# Set exercise
Skip pictures; extract every line from the one with "What pixel coordinates" through the one with "[3 frames are shown]", exactly as written.

────────────────────────────────────────

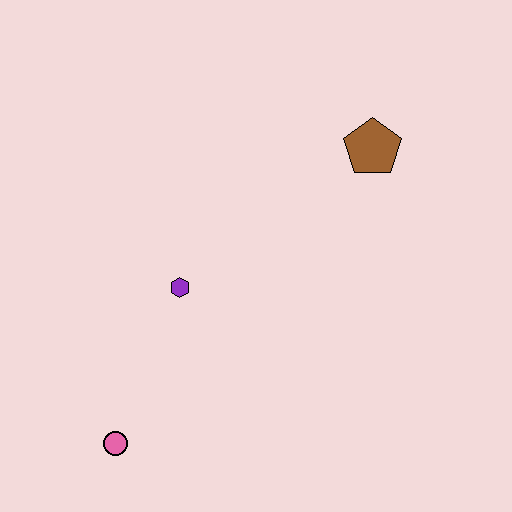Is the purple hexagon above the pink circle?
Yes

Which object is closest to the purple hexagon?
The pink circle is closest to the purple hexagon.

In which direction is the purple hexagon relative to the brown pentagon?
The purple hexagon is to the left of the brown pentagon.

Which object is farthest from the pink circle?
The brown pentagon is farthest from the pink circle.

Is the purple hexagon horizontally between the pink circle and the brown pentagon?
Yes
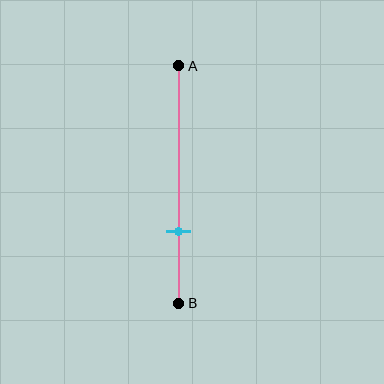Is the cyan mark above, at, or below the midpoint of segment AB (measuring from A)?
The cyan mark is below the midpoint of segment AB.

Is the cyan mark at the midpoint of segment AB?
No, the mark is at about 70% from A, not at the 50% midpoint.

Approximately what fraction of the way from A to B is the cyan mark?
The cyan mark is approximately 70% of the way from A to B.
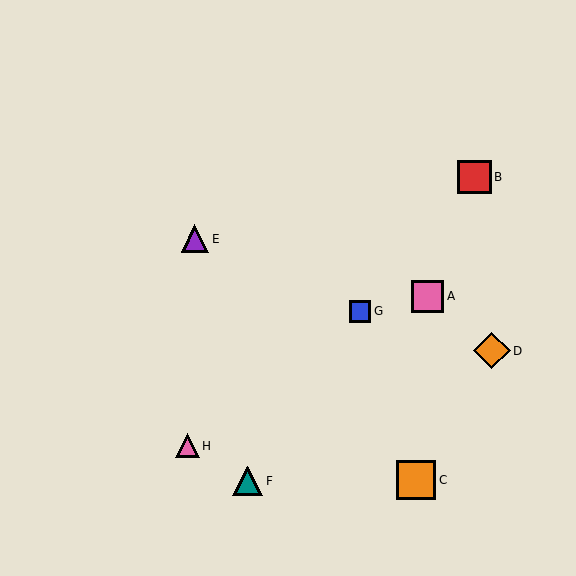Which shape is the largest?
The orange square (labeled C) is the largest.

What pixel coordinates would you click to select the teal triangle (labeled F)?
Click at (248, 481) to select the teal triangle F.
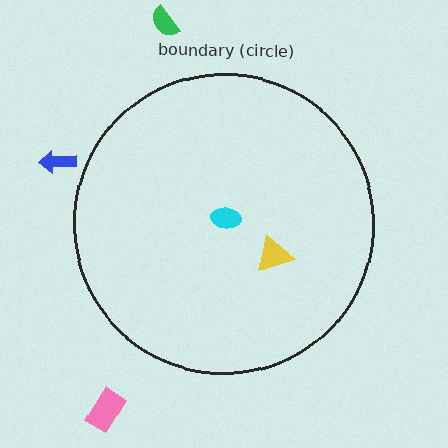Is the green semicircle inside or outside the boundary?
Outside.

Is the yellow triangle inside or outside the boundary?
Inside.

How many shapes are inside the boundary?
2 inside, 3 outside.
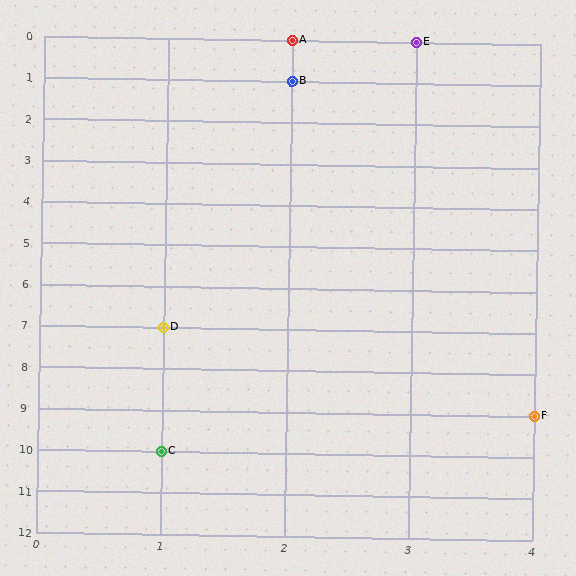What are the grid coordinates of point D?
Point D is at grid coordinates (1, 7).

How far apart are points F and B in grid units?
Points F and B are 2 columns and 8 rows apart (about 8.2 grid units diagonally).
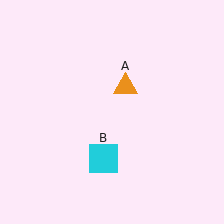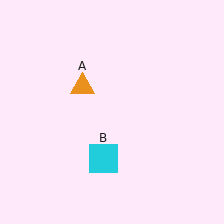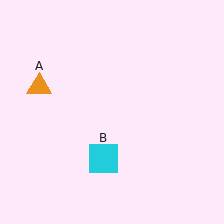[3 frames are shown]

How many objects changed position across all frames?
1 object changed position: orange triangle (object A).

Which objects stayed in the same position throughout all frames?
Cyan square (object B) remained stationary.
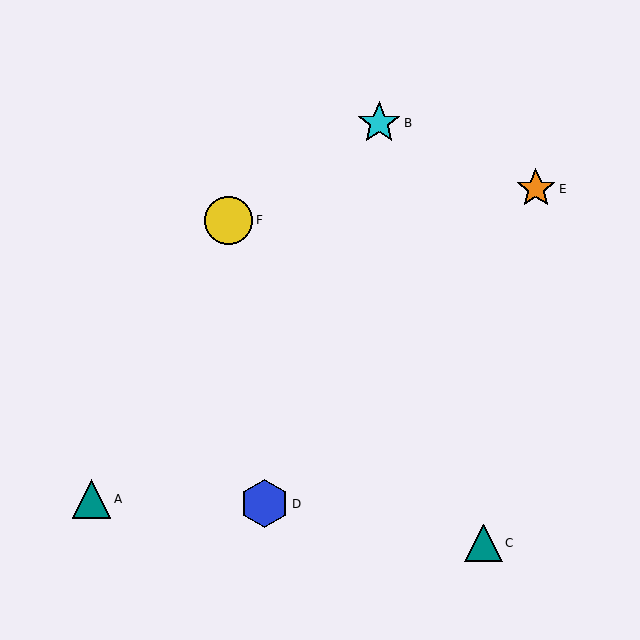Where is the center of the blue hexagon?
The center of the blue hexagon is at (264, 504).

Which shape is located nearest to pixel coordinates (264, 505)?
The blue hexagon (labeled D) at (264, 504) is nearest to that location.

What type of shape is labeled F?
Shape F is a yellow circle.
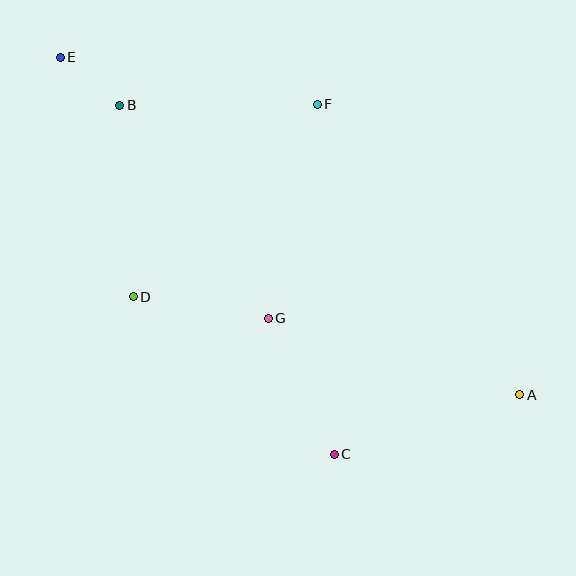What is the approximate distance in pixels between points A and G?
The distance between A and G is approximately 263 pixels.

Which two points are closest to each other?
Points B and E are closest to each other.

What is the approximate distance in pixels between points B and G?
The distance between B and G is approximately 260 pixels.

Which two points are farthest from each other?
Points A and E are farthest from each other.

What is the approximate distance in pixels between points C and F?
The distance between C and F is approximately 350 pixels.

────────────────────────────────────────

# Response to this exercise
What pixel coordinates would you click to select the teal triangle (labeled F)?
Click at (248, 481) to select the teal triangle F.
Is the green semicircle inside or outside the boundary?
Outside.

Is the yellow triangle inside or outside the boundary?
Inside.

How many shapes are inside the boundary?
2 inside, 3 outside.
What are the grid coordinates of point D?
Point D is at grid coordinates (1, 7).

How far apart are points F and B in grid units?
Points F and B are 2 columns and 8 rows apart (about 8.2 grid units diagonally).
[3 frames are shown]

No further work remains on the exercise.